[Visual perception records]
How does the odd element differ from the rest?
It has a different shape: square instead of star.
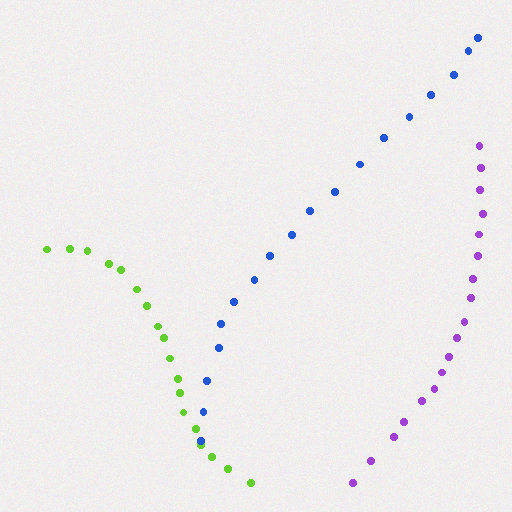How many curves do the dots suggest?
There are 3 distinct paths.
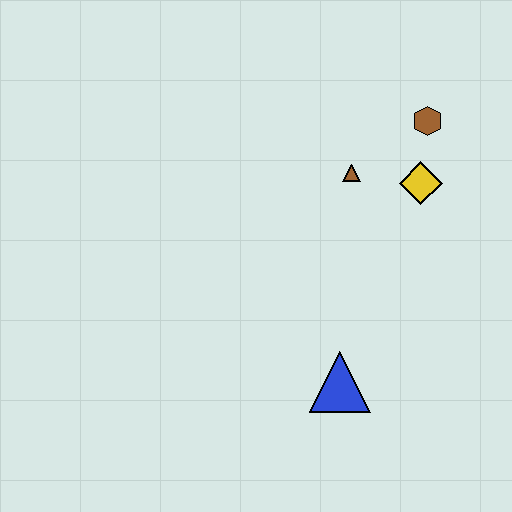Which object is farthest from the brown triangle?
The blue triangle is farthest from the brown triangle.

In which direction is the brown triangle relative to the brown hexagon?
The brown triangle is to the left of the brown hexagon.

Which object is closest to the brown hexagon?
The yellow diamond is closest to the brown hexagon.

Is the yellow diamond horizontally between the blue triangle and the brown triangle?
No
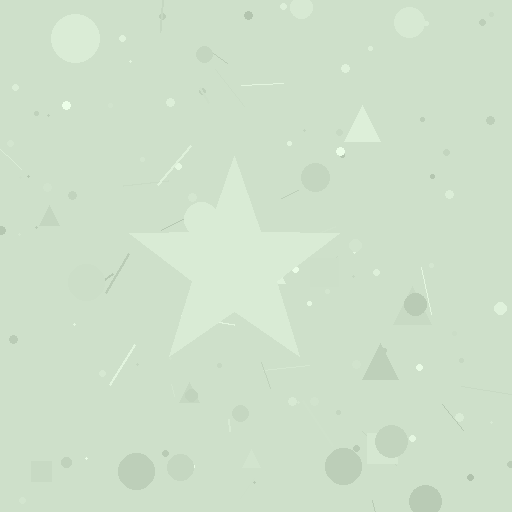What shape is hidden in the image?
A star is hidden in the image.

- TASK OBJECTIVE: The required output is the lines from the one containing "Is the yellow" through the end of the records above, reproduced exactly, with no pictures.

- SOLVED EXERCISE:
Is the yellow diamond horizontally between the blue triangle and the brown triangle?
No
What shape is hidden in the image?
A star is hidden in the image.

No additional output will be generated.